Written problem — Copy each line of the data below exactly, leaving out pictures.

Records shown —
* BEGIN *
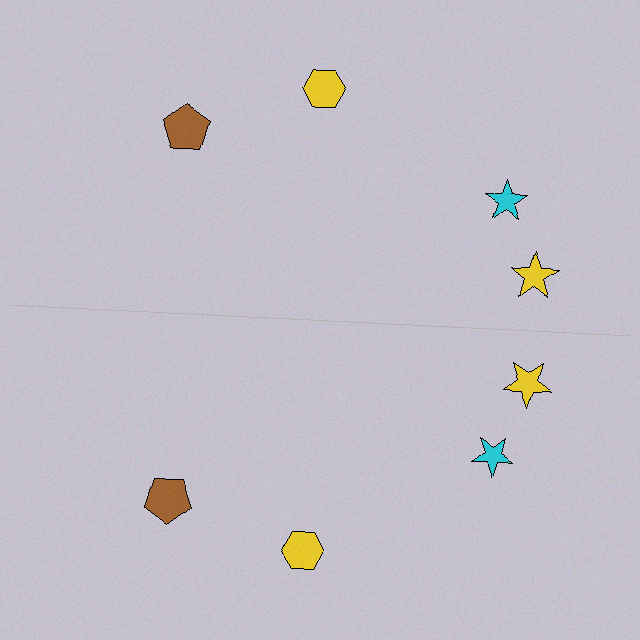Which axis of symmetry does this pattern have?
The pattern has a horizontal axis of symmetry running through the center of the image.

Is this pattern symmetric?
Yes, this pattern has bilateral (reflection) symmetry.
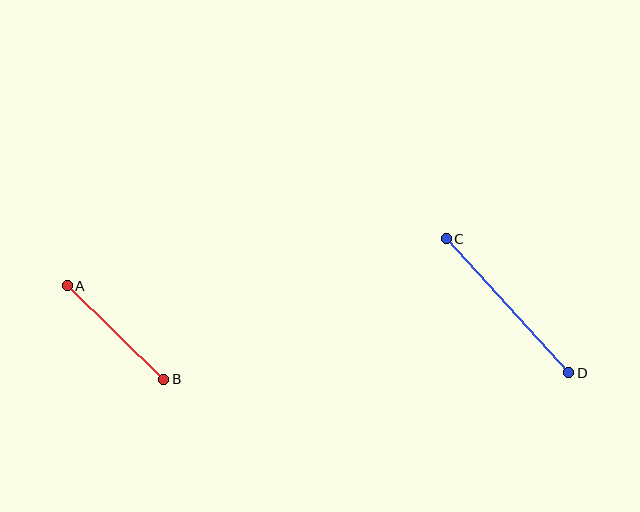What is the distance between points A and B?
The distance is approximately 134 pixels.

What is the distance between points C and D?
The distance is approximately 182 pixels.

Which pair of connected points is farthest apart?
Points C and D are farthest apart.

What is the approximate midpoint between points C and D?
The midpoint is at approximately (507, 306) pixels.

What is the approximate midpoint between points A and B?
The midpoint is at approximately (116, 333) pixels.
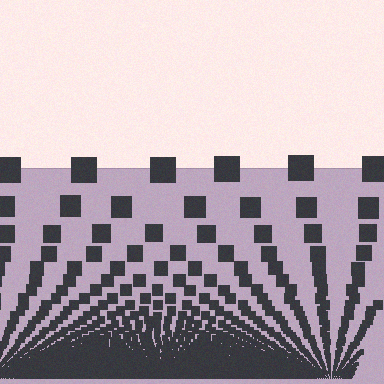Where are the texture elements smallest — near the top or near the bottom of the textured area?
Near the bottom.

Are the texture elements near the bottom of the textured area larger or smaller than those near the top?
Smaller. The gradient is inverted — elements near the bottom are smaller and denser.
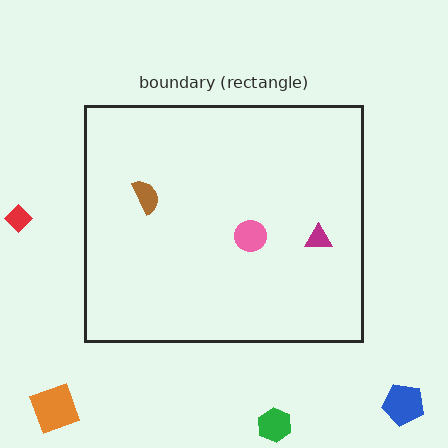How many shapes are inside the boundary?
3 inside, 4 outside.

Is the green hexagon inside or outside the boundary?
Outside.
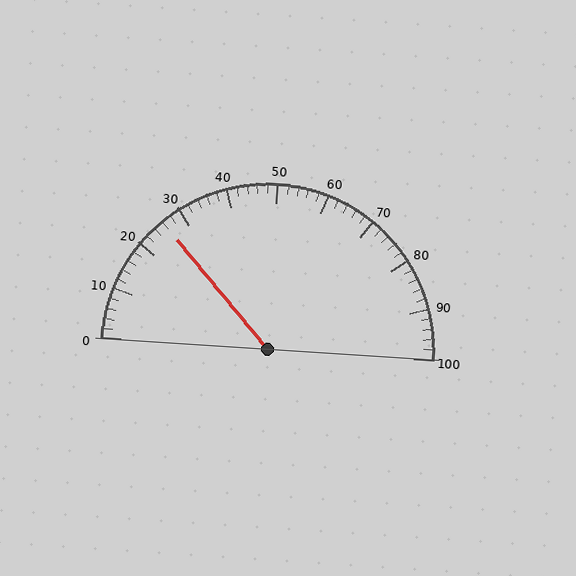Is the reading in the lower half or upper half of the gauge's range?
The reading is in the lower half of the range (0 to 100).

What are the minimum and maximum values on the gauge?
The gauge ranges from 0 to 100.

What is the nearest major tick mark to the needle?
The nearest major tick mark is 30.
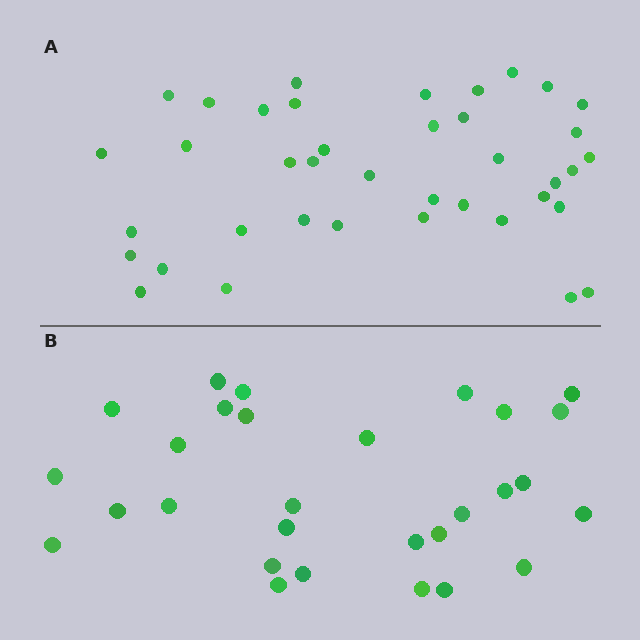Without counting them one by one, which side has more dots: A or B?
Region A (the top region) has more dots.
* END *
Correct result —
Which axis of symmetry does this pattern have?
The pattern has a horizontal axis of symmetry running through the center of the image.

Is this pattern symmetric?
Yes, this pattern has bilateral (reflection) symmetry.
What is the distance between points A and B?
The distance is approximately 134 pixels.

What is the distance between points C and D?
The distance is approximately 182 pixels.

Which pair of connected points is farthest apart?
Points C and D are farthest apart.

What is the approximate midpoint between points C and D?
The midpoint is at approximately (507, 306) pixels.

What is the approximate midpoint between points A and B?
The midpoint is at approximately (116, 333) pixels.
Where are the texture elements smallest — near the top or near the bottom of the textured area?
Near the bottom.

Are the texture elements near the bottom of the textured area larger or smaller than those near the top?
Smaller. The gradient is inverted — elements near the bottom are smaller and denser.
How many shapes are inside the boundary?
3 inside, 4 outside.

Is the green hexagon inside or outside the boundary?
Outside.
Is the reading in the lower half or upper half of the gauge's range?
The reading is in the lower half of the range (0 to 100).

What are the minimum and maximum values on the gauge?
The gauge ranges from 0 to 100.

What is the nearest major tick mark to the needle?
The nearest major tick mark is 30.
Without counting them one by one, which side has more dots: A or B?
Region A (the top region) has more dots.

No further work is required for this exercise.